• _Prompt_:
Your task is to extract every entry that follows word for word while excluding the pictures.

• _Listed entries_:
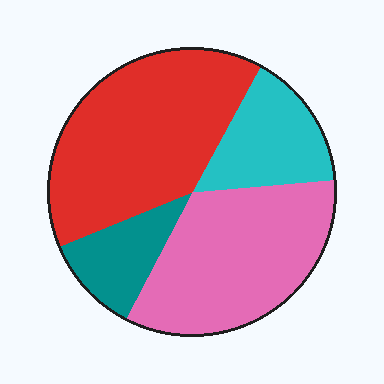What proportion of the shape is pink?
Pink takes up about one third (1/3) of the shape.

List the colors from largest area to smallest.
From largest to smallest: red, pink, cyan, teal.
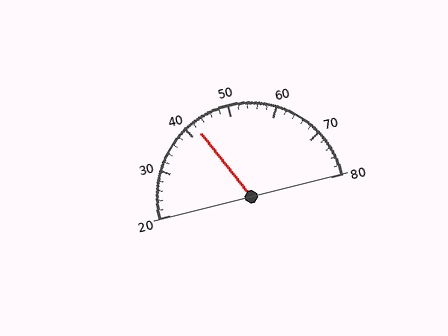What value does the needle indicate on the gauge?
The needle indicates approximately 42.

• _Response to this task_:
What proportion of the shape is pink?
Pink takes up about one third (1/3) of the shape.

List the colors from largest area to smallest.
From largest to smallest: red, pink, cyan, teal.
What value does the needle indicate on the gauge?
The needle indicates approximately 42.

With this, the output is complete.